Task goal —
Your task is to repeat the entries exactly. Leave the pictures out.

Supplied information —
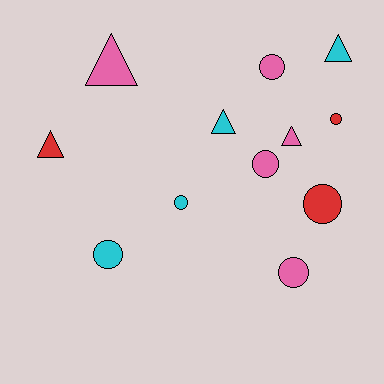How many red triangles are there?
There is 1 red triangle.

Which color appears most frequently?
Pink, with 5 objects.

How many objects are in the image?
There are 12 objects.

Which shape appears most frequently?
Circle, with 7 objects.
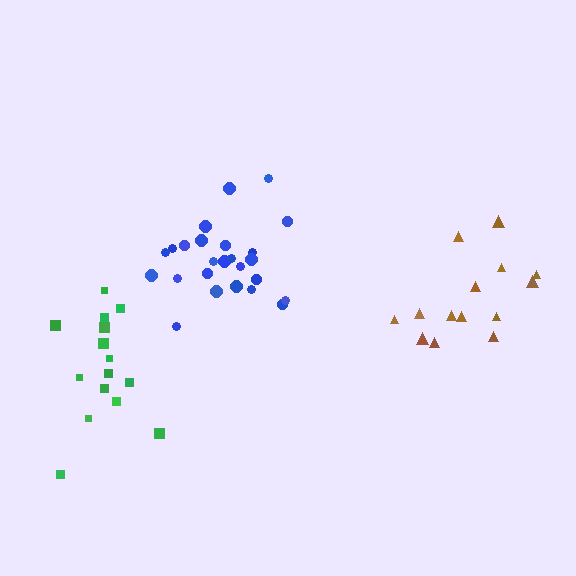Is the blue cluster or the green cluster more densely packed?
Blue.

Written answer —
How many red triangles are there?
There is 1 red triangle.

Which color appears most frequently?
Pink, with 5 objects.

How many objects are in the image?
There are 12 objects.

Which shape appears most frequently?
Circle, with 7 objects.
Is the blue cluster or the green cluster more densely packed?
Blue.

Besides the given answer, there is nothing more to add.